## BEGIN

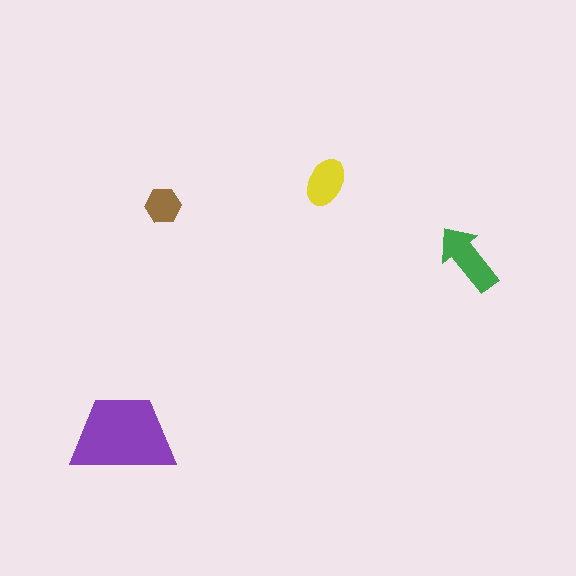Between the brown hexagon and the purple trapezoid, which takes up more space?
The purple trapezoid.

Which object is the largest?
The purple trapezoid.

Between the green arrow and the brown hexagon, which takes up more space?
The green arrow.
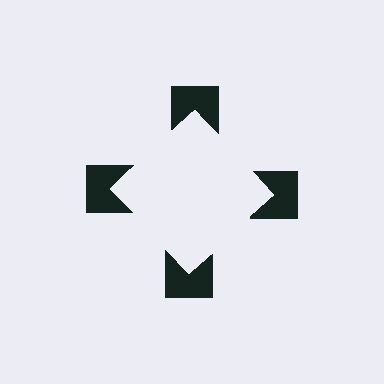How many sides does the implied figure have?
4 sides.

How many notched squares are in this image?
There are 4 — one at each vertex of the illusory square.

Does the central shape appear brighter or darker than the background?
It typically appears slightly brighter than the background, even though no actual brightness change is drawn.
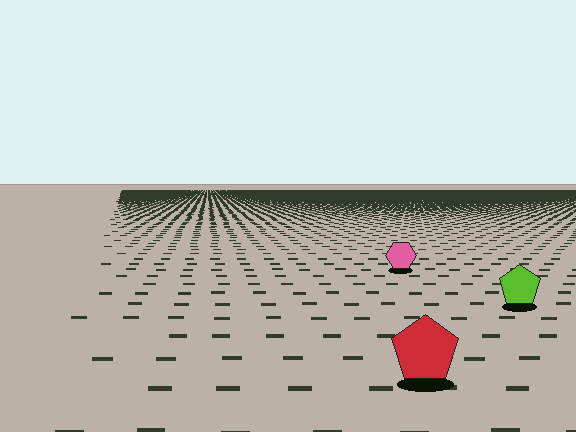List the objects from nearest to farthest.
From nearest to farthest: the red pentagon, the lime pentagon, the pink hexagon.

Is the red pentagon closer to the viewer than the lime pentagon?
Yes. The red pentagon is closer — you can tell from the texture gradient: the ground texture is coarser near it.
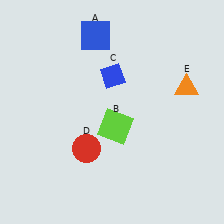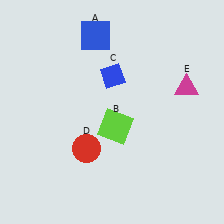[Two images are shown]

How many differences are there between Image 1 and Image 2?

## END

» Directions for this task
With pictures omitted, reproduce exactly the lines from the line containing "[Two images are shown]" through the end of the data above.

» Written answer
[Two images are shown]

How many differences are there between Image 1 and Image 2?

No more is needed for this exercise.